----- SOURCE MATERIAL
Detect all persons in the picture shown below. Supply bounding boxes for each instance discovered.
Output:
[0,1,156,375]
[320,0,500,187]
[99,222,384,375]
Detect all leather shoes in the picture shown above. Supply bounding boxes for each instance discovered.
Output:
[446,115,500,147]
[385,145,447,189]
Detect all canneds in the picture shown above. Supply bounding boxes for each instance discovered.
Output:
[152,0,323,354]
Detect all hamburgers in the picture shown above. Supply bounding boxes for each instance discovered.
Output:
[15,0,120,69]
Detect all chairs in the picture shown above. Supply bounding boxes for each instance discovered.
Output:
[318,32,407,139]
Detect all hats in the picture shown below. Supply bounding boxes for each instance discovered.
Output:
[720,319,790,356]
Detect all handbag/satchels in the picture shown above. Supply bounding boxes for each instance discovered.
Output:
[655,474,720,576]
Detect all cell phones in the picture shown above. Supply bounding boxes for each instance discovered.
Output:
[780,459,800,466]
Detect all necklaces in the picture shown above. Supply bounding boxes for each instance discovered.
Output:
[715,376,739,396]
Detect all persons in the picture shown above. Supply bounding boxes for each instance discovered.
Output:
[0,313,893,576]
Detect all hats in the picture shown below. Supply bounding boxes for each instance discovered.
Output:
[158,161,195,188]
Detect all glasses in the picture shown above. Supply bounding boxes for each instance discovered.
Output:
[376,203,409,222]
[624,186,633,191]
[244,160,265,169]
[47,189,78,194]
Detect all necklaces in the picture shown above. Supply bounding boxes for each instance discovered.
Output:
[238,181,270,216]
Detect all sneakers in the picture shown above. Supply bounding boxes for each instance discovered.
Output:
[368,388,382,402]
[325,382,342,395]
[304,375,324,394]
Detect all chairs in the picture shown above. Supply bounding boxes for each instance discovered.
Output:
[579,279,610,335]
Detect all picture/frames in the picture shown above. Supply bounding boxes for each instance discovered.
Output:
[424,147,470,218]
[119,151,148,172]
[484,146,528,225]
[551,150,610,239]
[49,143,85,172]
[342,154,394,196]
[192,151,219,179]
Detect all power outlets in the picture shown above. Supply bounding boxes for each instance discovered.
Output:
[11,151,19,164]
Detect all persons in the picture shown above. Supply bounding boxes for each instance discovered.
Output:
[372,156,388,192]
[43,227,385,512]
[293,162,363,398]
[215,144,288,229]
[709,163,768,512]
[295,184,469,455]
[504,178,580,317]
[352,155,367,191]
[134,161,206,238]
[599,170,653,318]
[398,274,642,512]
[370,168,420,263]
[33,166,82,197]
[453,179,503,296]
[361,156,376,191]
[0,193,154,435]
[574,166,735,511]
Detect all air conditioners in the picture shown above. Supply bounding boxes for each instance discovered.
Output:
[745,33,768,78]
----------
(WORK TO COMPLETE): Copy the part of the listing that opens with the line containing "Detect all canneds" and closes with the line containing "[655,474,720,576]", including every request line. Increase each bounding box coordinate in the answers by 127.

(CORRECT RESPONSE):
Detect all canneds in the picture shown above. Supply bounding boxes for each instance discovered.
Output:
[279,127,450,481]
Detect all hamburgers in the picture shown above. Supply bounding boxes for each instance discovered.
Output:
[142,127,247,196]
Detect all chairs in the picture shown above. Supply bounding boxes for each instance discovered.
Output:
[445,159,534,266]
Detect all hats in the picture shown below. Supply bounding boxes for each instance discovered.
Output:
[847,446,917,483]
Detect all handbag/satchels in the picture shown above. Supply bounding boxes for each instance discovered.
Output:
[782,601,847,703]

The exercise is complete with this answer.